━━━━━ INFORMATION GIVEN ━━━━━
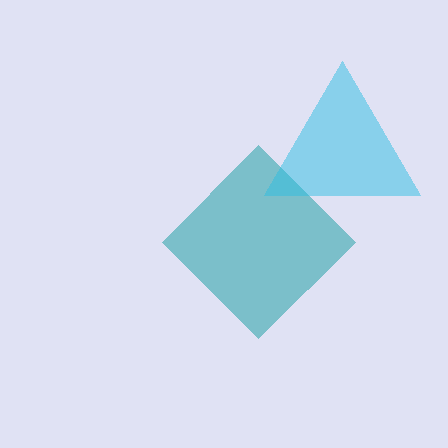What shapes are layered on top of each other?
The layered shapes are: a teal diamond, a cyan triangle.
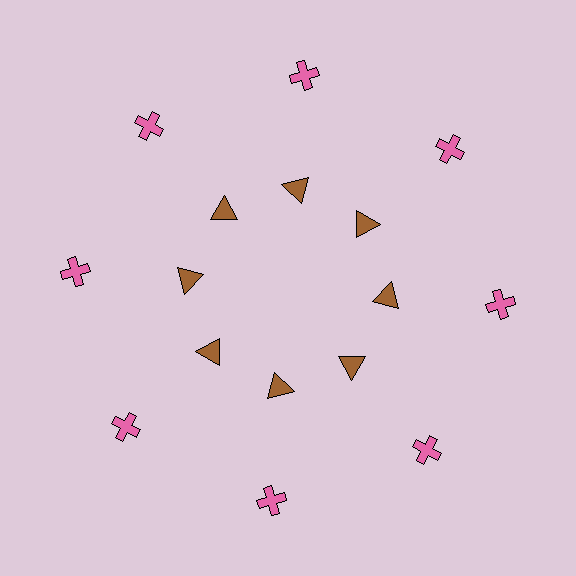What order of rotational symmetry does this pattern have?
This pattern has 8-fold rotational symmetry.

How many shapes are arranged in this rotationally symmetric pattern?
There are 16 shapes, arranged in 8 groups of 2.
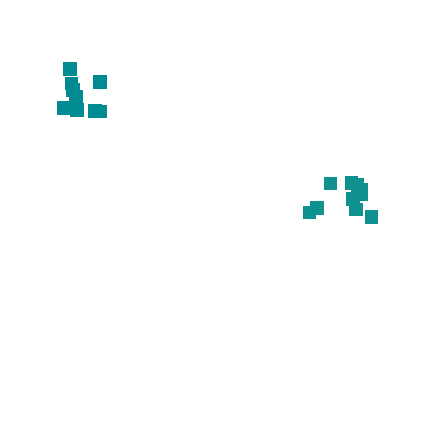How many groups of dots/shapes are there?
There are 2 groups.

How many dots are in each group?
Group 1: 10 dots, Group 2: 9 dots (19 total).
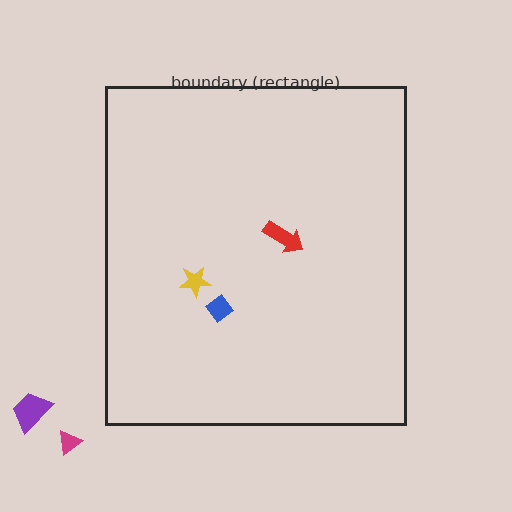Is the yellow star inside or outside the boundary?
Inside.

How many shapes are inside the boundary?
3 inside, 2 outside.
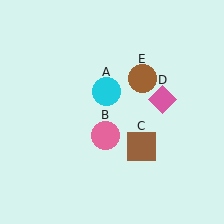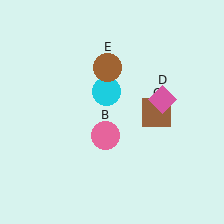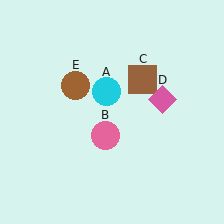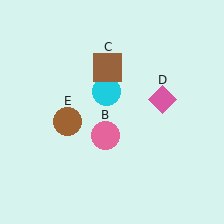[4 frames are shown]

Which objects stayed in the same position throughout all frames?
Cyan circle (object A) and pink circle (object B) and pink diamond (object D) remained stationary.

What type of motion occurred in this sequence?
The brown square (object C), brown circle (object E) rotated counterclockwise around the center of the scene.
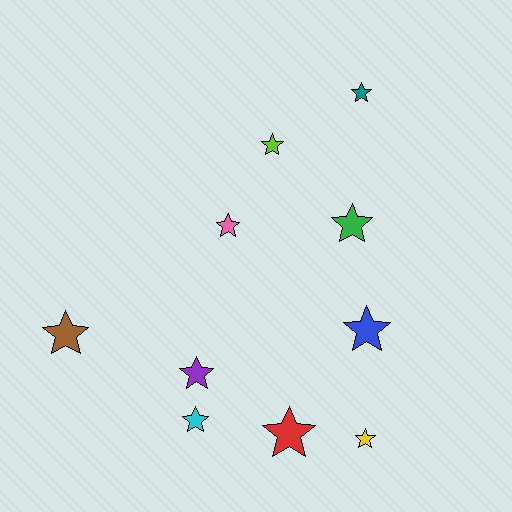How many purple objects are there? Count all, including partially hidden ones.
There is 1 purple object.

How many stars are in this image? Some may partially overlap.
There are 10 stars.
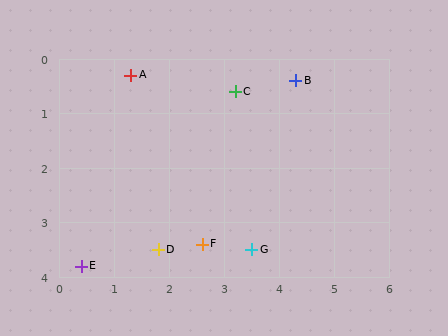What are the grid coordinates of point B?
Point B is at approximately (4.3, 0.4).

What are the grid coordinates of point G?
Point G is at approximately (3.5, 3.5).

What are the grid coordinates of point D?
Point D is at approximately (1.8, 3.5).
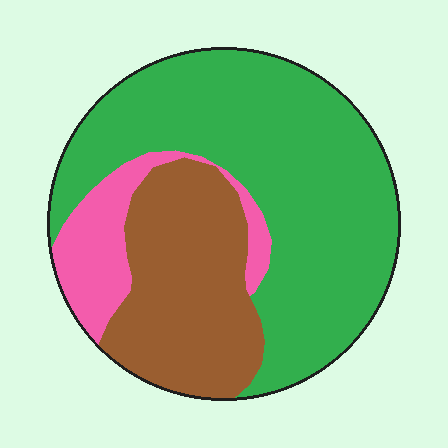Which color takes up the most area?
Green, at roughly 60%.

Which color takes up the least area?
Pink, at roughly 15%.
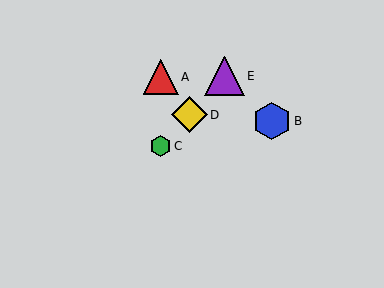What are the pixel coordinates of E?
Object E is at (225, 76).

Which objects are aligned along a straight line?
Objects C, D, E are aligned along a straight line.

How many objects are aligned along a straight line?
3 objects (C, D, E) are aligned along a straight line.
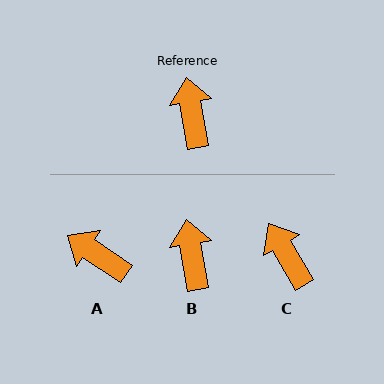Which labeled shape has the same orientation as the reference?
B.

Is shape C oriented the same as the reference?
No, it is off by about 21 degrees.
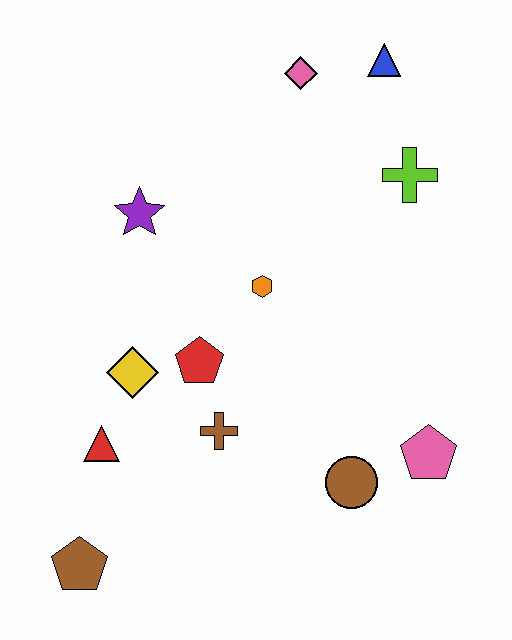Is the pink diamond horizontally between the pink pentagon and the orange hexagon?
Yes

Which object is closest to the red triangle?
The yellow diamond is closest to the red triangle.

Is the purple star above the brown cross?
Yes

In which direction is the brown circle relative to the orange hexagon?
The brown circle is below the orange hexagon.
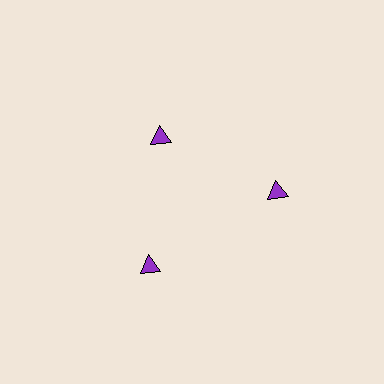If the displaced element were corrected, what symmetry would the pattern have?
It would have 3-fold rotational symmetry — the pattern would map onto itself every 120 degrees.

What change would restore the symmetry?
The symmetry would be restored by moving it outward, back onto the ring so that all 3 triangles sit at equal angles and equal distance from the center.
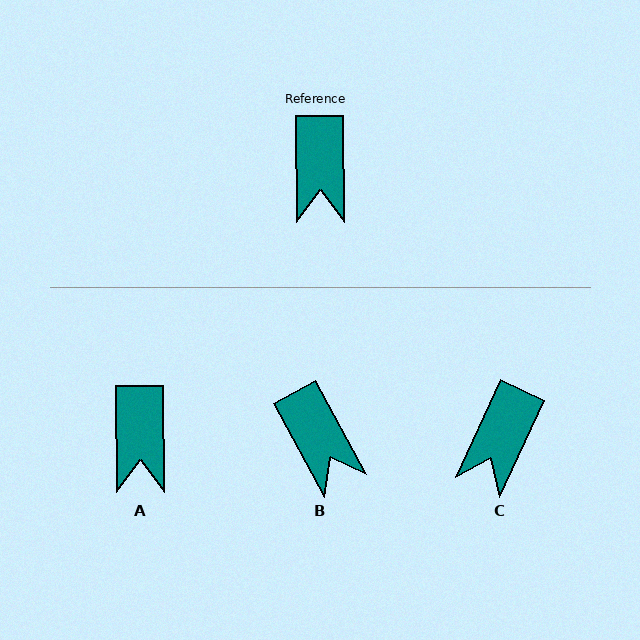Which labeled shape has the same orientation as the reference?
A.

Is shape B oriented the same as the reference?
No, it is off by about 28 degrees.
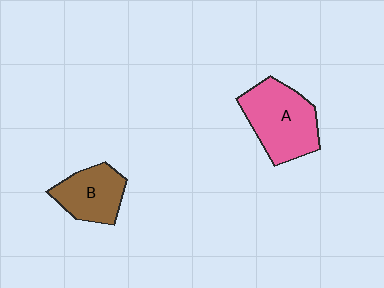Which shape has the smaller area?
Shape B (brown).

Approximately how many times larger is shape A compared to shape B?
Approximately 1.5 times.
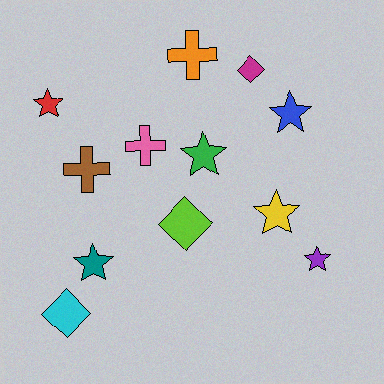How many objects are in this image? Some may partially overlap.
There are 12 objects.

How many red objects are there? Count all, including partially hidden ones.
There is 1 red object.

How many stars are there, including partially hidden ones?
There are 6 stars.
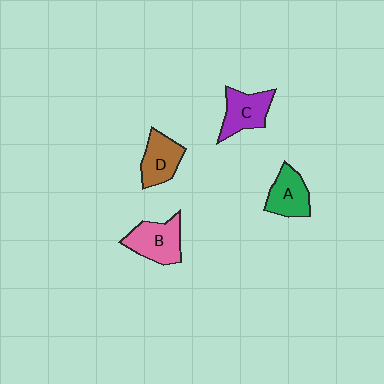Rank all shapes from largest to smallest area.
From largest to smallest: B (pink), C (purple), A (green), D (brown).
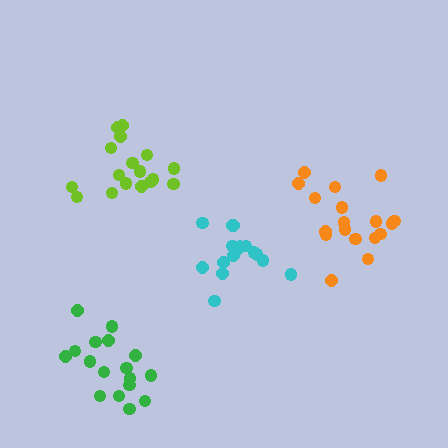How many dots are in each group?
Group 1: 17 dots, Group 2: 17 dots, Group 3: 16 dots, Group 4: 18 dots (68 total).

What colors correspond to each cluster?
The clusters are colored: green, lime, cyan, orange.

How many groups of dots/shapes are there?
━━━━━
▸ **AIM**:
Reproduce each line exactly, please, except for any pictures.

▸ **EXERCISE RESPONSE**:
What shapes are layered on top of each other?
The layered shapes are: a teal diamond, a cyan triangle.
What order of rotational symmetry does this pattern have?
This pattern has 8-fold rotational symmetry.

How many shapes are arranged in this rotationally symmetric pattern?
There are 16 shapes, arranged in 8 groups of 2.
How many groups of dots/shapes are there?
There are 2 groups.

How many dots are in each group?
Group 1: 10 dots, Group 2: 9 dots (19 total).
Is the yellow star inside or outside the boundary?
Inside.

How many shapes are inside the boundary?
3 inside, 2 outside.
[4 frames are shown]

Which objects stayed in the same position throughout all frames?
Cyan circle (object A) and pink circle (object B) and pink diamond (object D) remained stationary.

What type of motion occurred in this sequence?
The brown square (object C), brown circle (object E) rotated counterclockwise around the center of the scene.
How many purple objects are there? Count all, including partially hidden ones.
There is 1 purple object.

How many stars are in this image? Some may partially overlap.
There are 10 stars.
What are the grid coordinates of point B?
Point B is at approximately (4.3, 0.4).

What are the grid coordinates of point G?
Point G is at approximately (3.5, 3.5).

What are the grid coordinates of point D?
Point D is at approximately (1.8, 3.5).
Which color takes up the most area?
Green, at roughly 60%.

Which color takes up the least area?
Pink, at roughly 15%.
What are the pixel coordinates of E?
Object E is at (225, 76).

Which objects are aligned along a straight line?
Objects C, D, E are aligned along a straight line.

How many objects are aligned along a straight line?
3 objects (C, D, E) are aligned along a straight line.
Which labeled shape has the same orientation as the reference?
B.

Is shape C oriented the same as the reference?
No, it is off by about 21 degrees.
Is the pink diamond horizontally between the pink pentagon and the orange hexagon?
Yes

Which object is closest to the red triangle?
The yellow diamond is closest to the red triangle.

Is the purple star above the brown cross?
Yes

In which direction is the brown circle relative to the orange hexagon?
The brown circle is below the orange hexagon.
If the displaced element were corrected, what symmetry would the pattern have?
It would have 3-fold rotational symmetry — the pattern would map onto itself every 120 degrees.

What change would restore the symmetry?
The symmetry would be restored by moving it outward, back onto the ring so that all 3 triangles sit at equal angles and equal distance from the center.
Which labeled shape has the same orientation as the reference?
A.

Is shape B oriented the same as the reference?
No, it is off by about 28 degrees.
Which shape has the smaller area?
Shape B (brown).

Approximately how many times larger is shape A compared to shape B?
Approximately 1.5 times.
How many objects are in this image? Some may partially overlap.
There are 12 objects.

How many red objects are there? Count all, including partially hidden ones.
There is 1 red object.

How many stars are there, including partially hidden ones?
There are 6 stars.
Rank all shapes from largest to smallest area.
From largest to smallest: B (pink), C (purple), A (green), D (brown).
How many dots are in each group?
Group 1: 17 dots, Group 2: 17 dots, Group 3: 16 dots, Group 4: 18 dots (68 total).

What colors correspond to each cluster?
The clusters are colored: green, lime, cyan, orange.

How many groups of dots/shapes are there?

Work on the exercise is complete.